Aim →
Print the listing as it stands, omitting all images.

Input records →
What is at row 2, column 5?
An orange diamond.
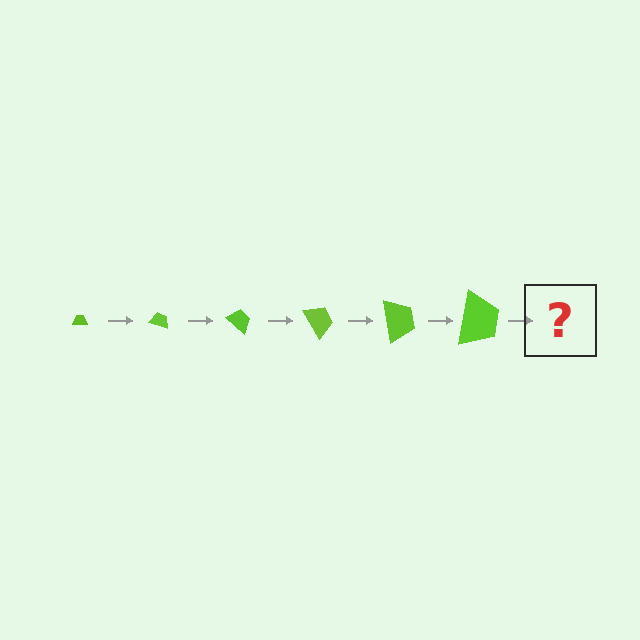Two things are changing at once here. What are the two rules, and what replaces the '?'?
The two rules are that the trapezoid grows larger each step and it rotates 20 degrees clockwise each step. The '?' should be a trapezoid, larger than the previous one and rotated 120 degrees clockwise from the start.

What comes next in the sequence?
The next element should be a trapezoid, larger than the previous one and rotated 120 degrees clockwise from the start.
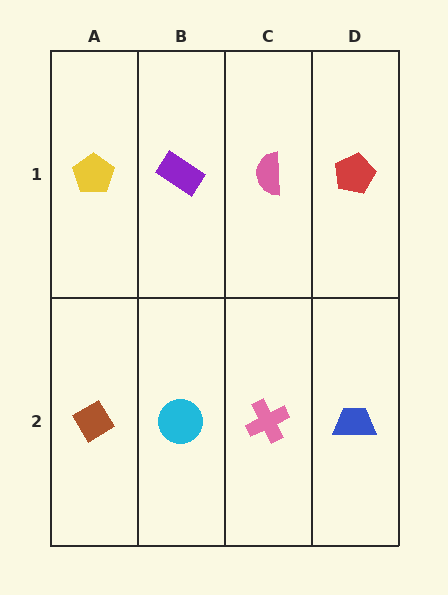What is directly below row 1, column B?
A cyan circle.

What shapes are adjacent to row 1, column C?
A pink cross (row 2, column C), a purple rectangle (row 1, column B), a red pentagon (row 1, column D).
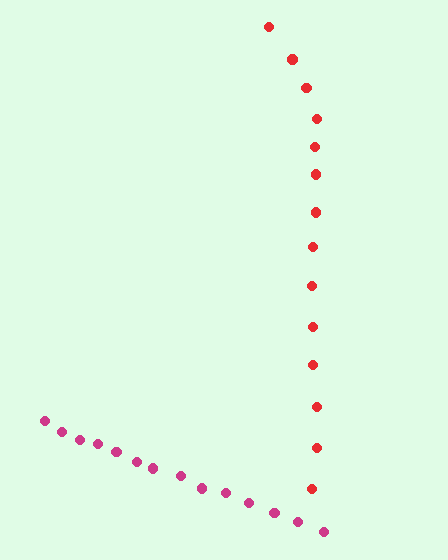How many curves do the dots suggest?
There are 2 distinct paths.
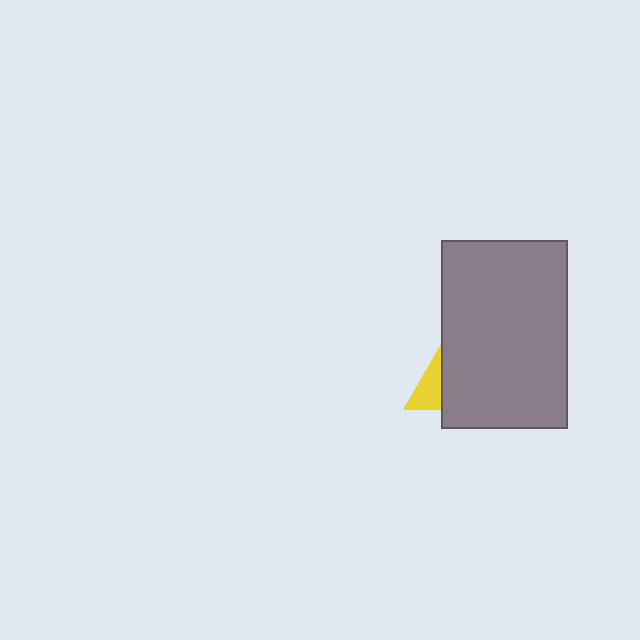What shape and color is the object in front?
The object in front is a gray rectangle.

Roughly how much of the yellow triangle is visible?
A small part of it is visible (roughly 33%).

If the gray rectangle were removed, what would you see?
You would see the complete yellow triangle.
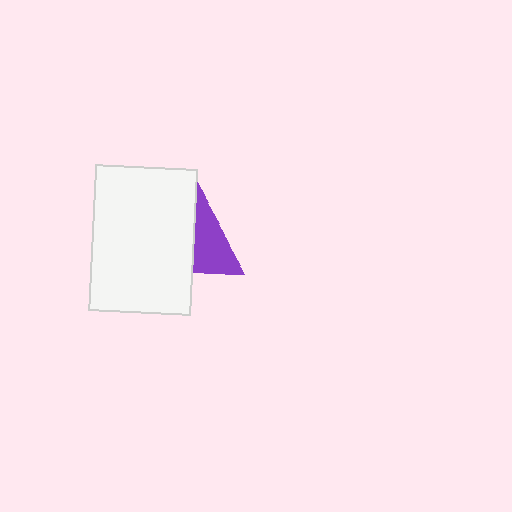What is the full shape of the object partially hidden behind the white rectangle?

Answer to the exercise →
What is at row 2, column 5?
An orange diamond.
Two things are changing at once here. What are the two rules, and what replaces the '?'?
The two rules are that the trapezoid grows larger each step and it rotates 20 degrees clockwise each step. The '?' should be a trapezoid, larger than the previous one and rotated 120 degrees clockwise from the start.

What comes next in the sequence?
The next element should be a trapezoid, larger than the previous one and rotated 120 degrees clockwise from the start.
What is directly below row 1, column B?
A cyan circle.

What shapes are adjacent to row 1, column C?
A pink cross (row 2, column C), a purple rectangle (row 1, column B), a red pentagon (row 1, column D).
How many curves do the dots suggest?
There are 2 distinct paths.
What shape and color is the object in front?
The object in front is a gray rectangle.

Roughly how much of the yellow triangle is visible?
A small part of it is visible (roughly 33%).

If the gray rectangle were removed, what would you see?
You would see the complete yellow triangle.
What is the full shape of the object partially hidden behind the white rectangle?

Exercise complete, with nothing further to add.